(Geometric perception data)

▬▬▬▬▬▬▬▬▬▬

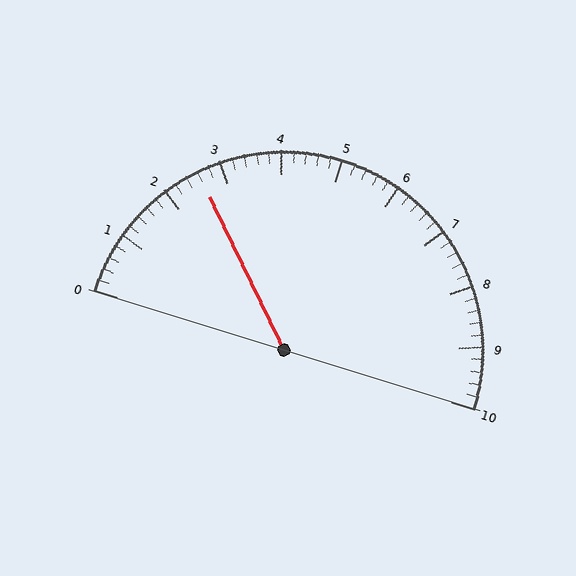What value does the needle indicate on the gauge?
The needle indicates approximately 2.6.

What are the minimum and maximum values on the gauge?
The gauge ranges from 0 to 10.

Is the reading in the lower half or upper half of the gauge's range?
The reading is in the lower half of the range (0 to 10).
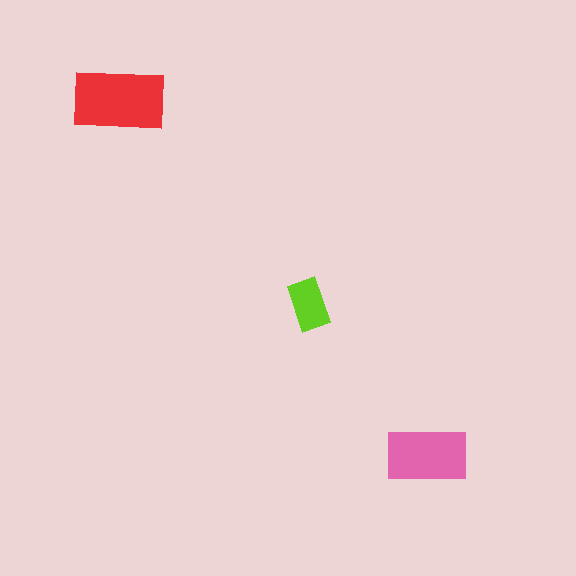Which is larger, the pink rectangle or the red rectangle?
The red one.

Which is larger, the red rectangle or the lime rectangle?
The red one.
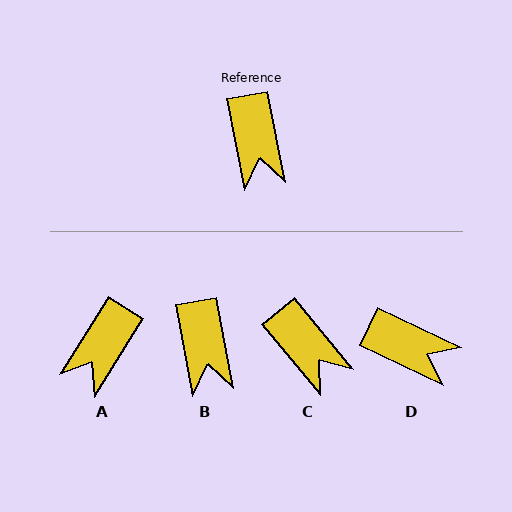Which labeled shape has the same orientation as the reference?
B.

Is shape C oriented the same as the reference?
No, it is off by about 29 degrees.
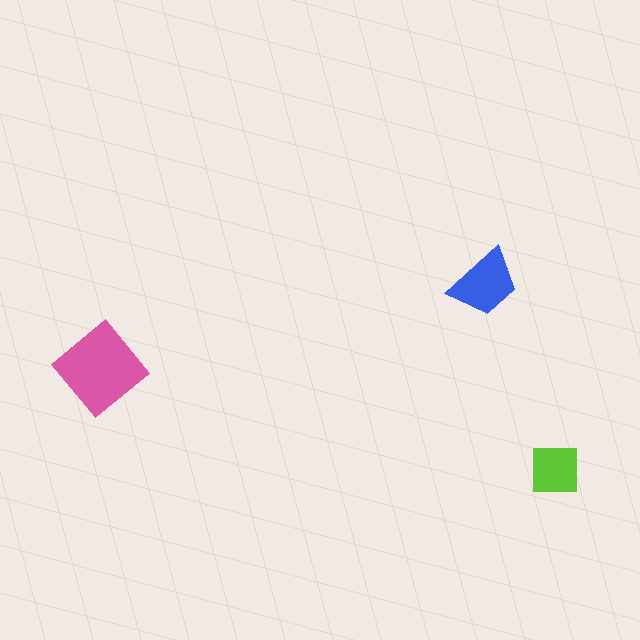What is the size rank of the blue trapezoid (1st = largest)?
2nd.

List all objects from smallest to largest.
The lime square, the blue trapezoid, the pink diamond.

▬▬▬▬▬▬▬▬▬▬

* **Work required**
Reproduce the data word for word, excluding its pictures.

* **Output of the exercise**
What value does the needle indicate on the gauge?
The needle indicates approximately 2.6.

What are the minimum and maximum values on the gauge?
The gauge ranges from 0 to 10.

Is the reading in the lower half or upper half of the gauge's range?
The reading is in the lower half of the range (0 to 10).
Which is larger, the pink rectangle or the red rectangle?
The red one.

Which is larger, the red rectangle or the lime rectangle?
The red one.
Which labeled shape has the same orientation as the reference?
B.

Is shape C oriented the same as the reference?
No, it is off by about 29 degrees.
What is the size rank of the blue trapezoid (1st = largest)?
2nd.

List all objects from smallest to largest.
The lime square, the blue trapezoid, the pink diamond.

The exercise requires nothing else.